Work to do
The listing below must be repeated word for word, with its images excluded.

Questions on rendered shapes

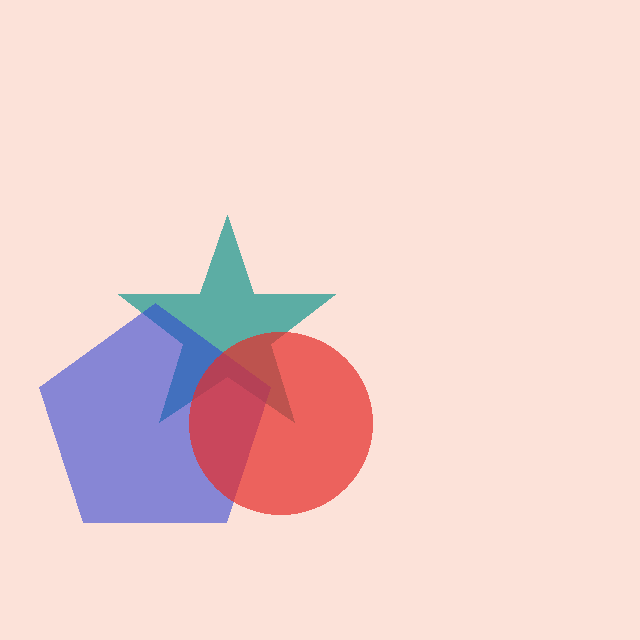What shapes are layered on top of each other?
The layered shapes are: a teal star, a blue pentagon, a red circle.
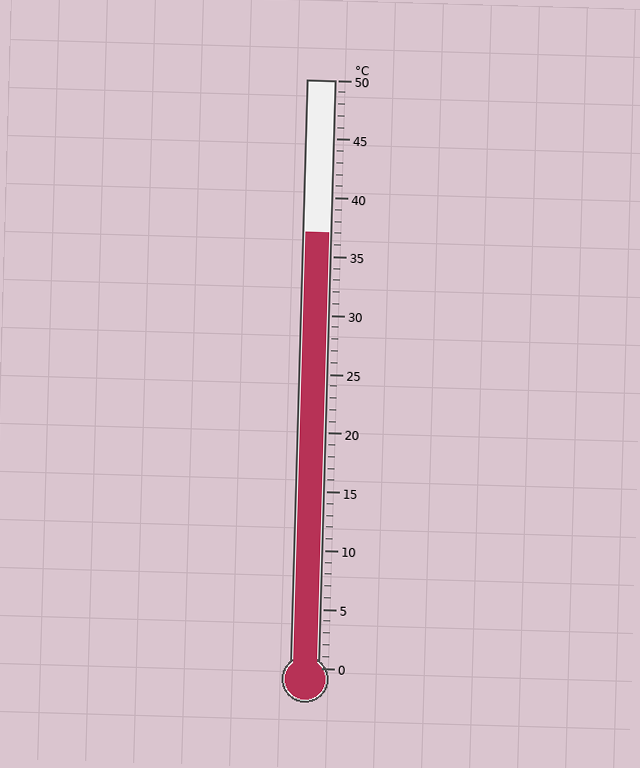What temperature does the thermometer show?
The thermometer shows approximately 37°C.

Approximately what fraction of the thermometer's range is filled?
The thermometer is filled to approximately 75% of its range.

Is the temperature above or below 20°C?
The temperature is above 20°C.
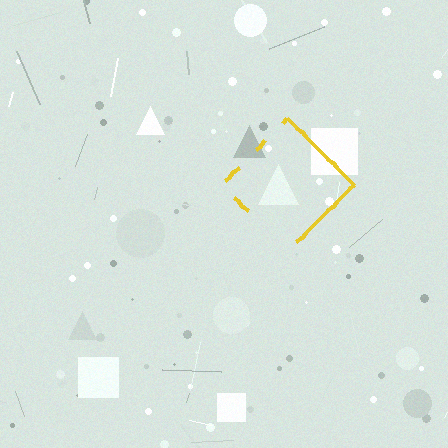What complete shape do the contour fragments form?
The contour fragments form a diamond.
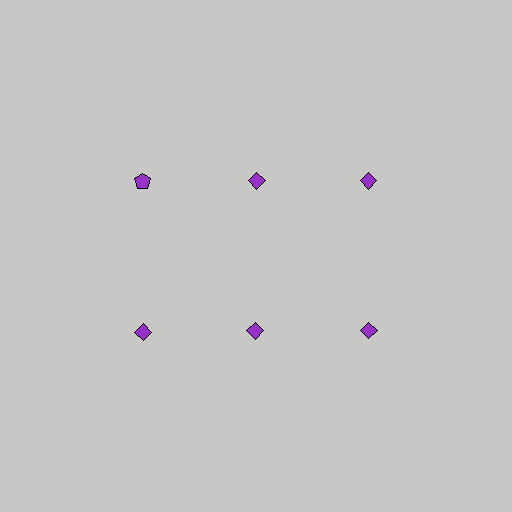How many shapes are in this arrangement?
There are 6 shapes arranged in a grid pattern.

Completed exercise
What shapes are layered on top of each other?
The layered shapes are: a teal star, a blue pentagon, a red circle.
What temperature does the thermometer show?
The thermometer shows approximately 37°C.

Approximately what fraction of the thermometer's range is filled?
The thermometer is filled to approximately 75% of its range.

Is the temperature above or below 20°C?
The temperature is above 20°C.
What complete shape do the contour fragments form?
The contour fragments form a diamond.
How many shapes are in this arrangement?
There are 6 shapes arranged in a grid pattern.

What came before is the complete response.